* Begin *

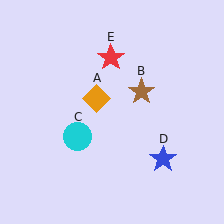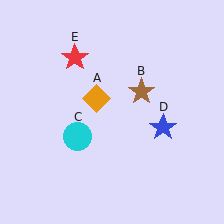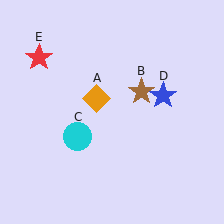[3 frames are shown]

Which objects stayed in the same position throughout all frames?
Orange diamond (object A) and brown star (object B) and cyan circle (object C) remained stationary.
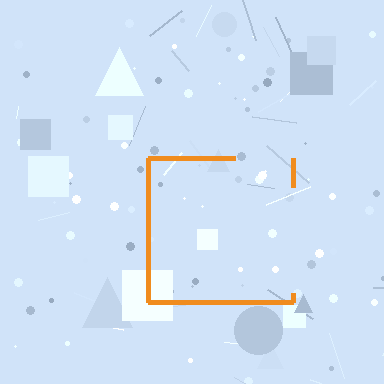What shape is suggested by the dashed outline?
The dashed outline suggests a square.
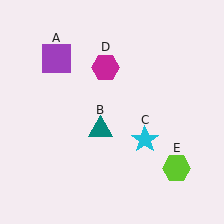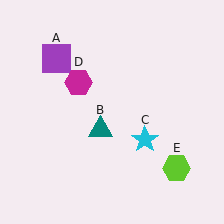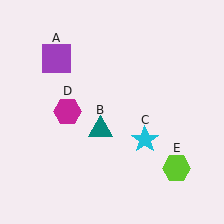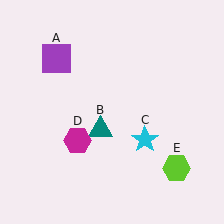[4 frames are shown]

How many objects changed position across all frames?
1 object changed position: magenta hexagon (object D).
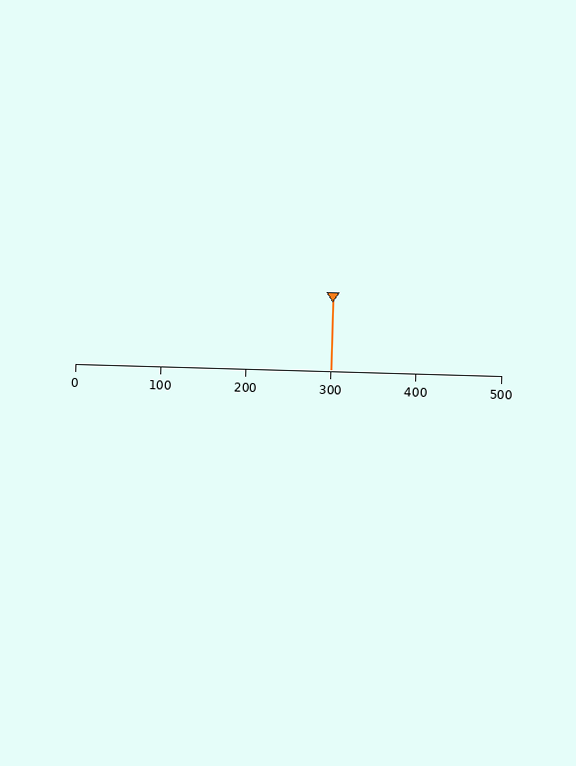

* End *

■ **Exercise requirements**
Write out every record above exactly as it stands, but leave out the pictures.

■ **Written solution**
[3 frames are shown]

Which objects stayed in the same position throughout all frames?
Orange diamond (object A) and brown star (object B) and cyan circle (object C) remained stationary.
What shape is suggested by the dashed outline?
The dashed outline suggests a square.
[4 frames are shown]

How many objects changed position across all frames?
1 object changed position: magenta hexagon (object D).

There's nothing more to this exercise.